Pictures appear in the records below; write out everything else exactly.

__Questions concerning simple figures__
----

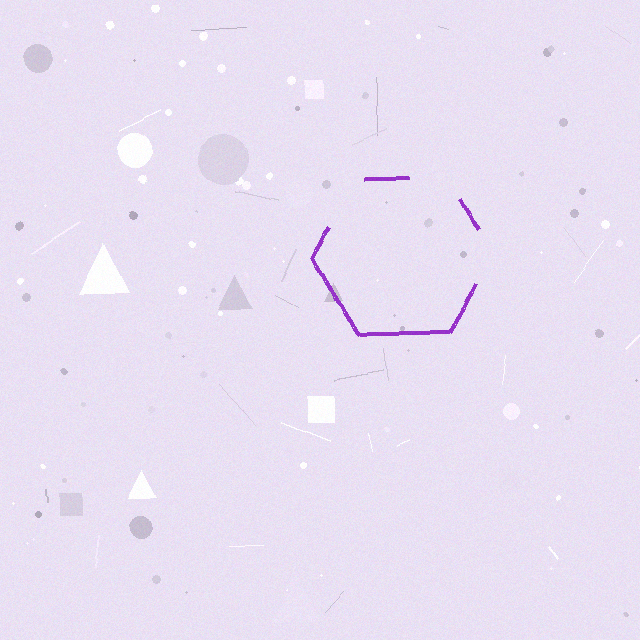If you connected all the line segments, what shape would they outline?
They would outline a hexagon.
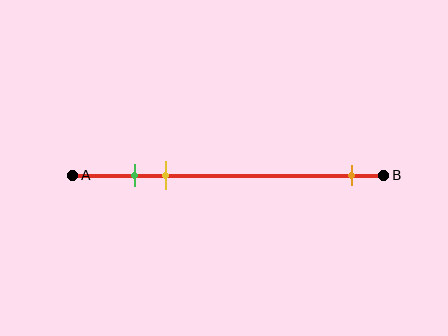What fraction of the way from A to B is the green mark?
The green mark is approximately 20% (0.2) of the way from A to B.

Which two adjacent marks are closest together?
The green and yellow marks are the closest adjacent pair.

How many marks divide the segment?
There are 3 marks dividing the segment.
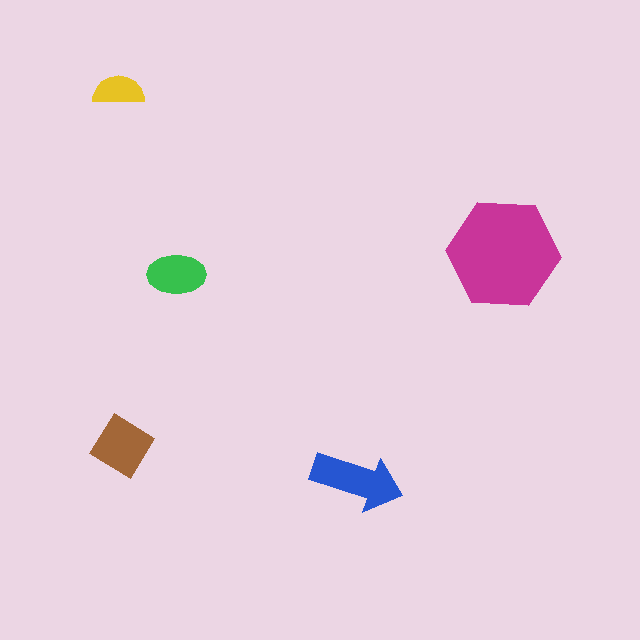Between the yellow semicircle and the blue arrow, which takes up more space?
The blue arrow.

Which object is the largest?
The magenta hexagon.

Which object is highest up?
The yellow semicircle is topmost.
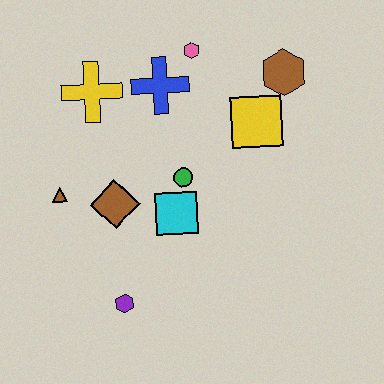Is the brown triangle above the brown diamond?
Yes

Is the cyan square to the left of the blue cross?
No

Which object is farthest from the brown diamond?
The brown hexagon is farthest from the brown diamond.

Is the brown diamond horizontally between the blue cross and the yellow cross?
Yes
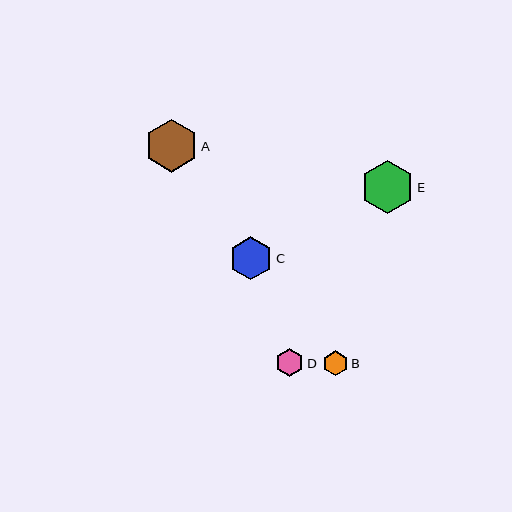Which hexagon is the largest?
Hexagon E is the largest with a size of approximately 54 pixels.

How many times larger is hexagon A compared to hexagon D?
Hexagon A is approximately 1.9 times the size of hexagon D.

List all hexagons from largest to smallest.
From largest to smallest: E, A, C, D, B.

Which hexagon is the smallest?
Hexagon B is the smallest with a size of approximately 25 pixels.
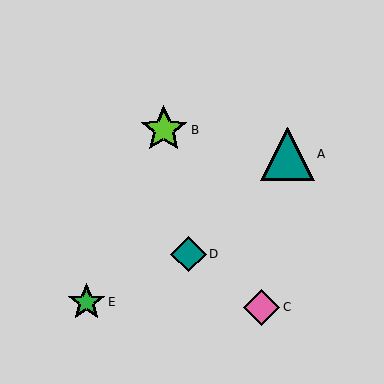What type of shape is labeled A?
Shape A is a teal triangle.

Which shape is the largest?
The teal triangle (labeled A) is the largest.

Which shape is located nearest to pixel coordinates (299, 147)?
The teal triangle (labeled A) at (287, 154) is nearest to that location.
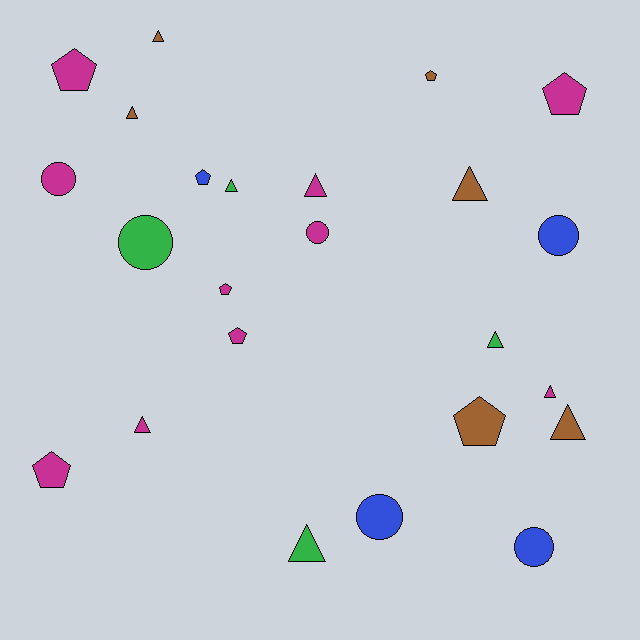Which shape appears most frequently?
Triangle, with 10 objects.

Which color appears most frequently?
Magenta, with 10 objects.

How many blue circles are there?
There are 3 blue circles.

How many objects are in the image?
There are 24 objects.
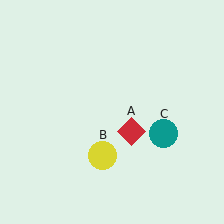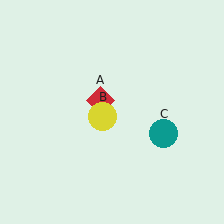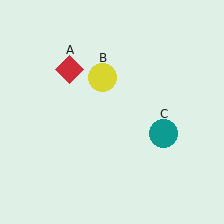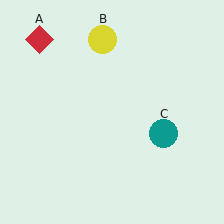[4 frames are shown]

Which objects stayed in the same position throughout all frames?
Teal circle (object C) remained stationary.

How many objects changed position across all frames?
2 objects changed position: red diamond (object A), yellow circle (object B).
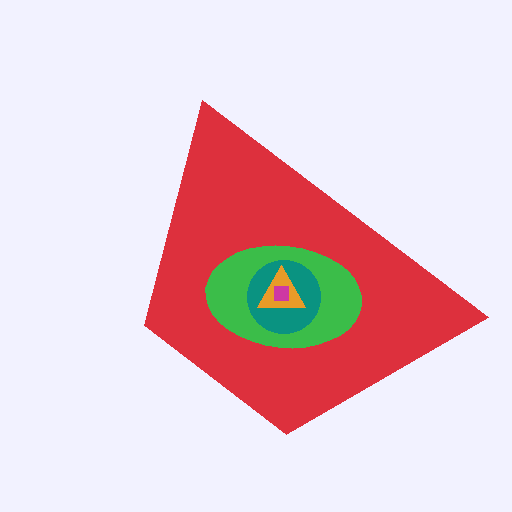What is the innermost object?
The magenta square.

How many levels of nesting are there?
5.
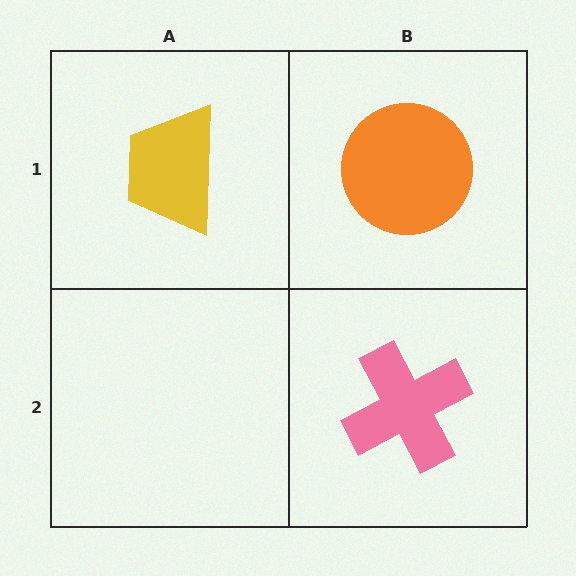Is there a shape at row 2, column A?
No, that cell is empty.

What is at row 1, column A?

----

__THE OUTPUT__
If you connected all the line segments, what shape would they outline?
They would outline a hexagon.
What fraction of the way from A to B is the green mark?
The green mark is approximately 20% (0.2) of the way from A to B.

Which two adjacent marks are closest together?
The green and yellow marks are the closest adjacent pair.

How many marks divide the segment?
There are 3 marks dividing the segment.
Between the yellow semicircle and the blue arrow, which takes up more space?
The blue arrow.

Which object is the largest?
The magenta hexagon.

Which object is highest up?
The yellow semicircle is topmost.
Is the brown triangle above the brown diamond?
Yes

Is the cyan square to the left of the blue cross?
No

Which object is farthest from the brown diamond?
The brown hexagon is farthest from the brown diamond.

Is the brown diamond horizontally between the blue cross and the yellow cross?
Yes
Which hexagon is the largest?
Hexagon E is the largest with a size of approximately 54 pixels.

How many times larger is hexagon A compared to hexagon D?
Hexagon A is approximately 1.9 times the size of hexagon D.

List all hexagons from largest to smallest.
From largest to smallest: E, A, C, D, B.

Which hexagon is the smallest?
Hexagon B is the smallest with a size of approximately 25 pixels.
What type of shape is labeled A?
Shape A is a teal triangle.

Which shape is the largest?
The teal triangle (labeled A) is the largest.

Which shape is located nearest to pixel coordinates (299, 147)?
The teal triangle (labeled A) at (287, 154) is nearest to that location.
Which shape appears most frequently?
Triangle, with 10 objects.

Which color appears most frequently?
Magenta, with 10 objects.

How many blue circles are there?
There are 3 blue circles.

How many objects are in the image?
There are 24 objects.
[4 frames are shown]

Which objects stayed in the same position throughout all frames?
Teal circle (object C) remained stationary.

How many objects changed position across all frames?
2 objects changed position: red diamond (object A), yellow circle (object B).
What is the innermost object?
The magenta square.

How many levels of nesting are there?
5.
Is there a shape at row 2, column A?
No, that cell is empty.

What is at row 1, column A?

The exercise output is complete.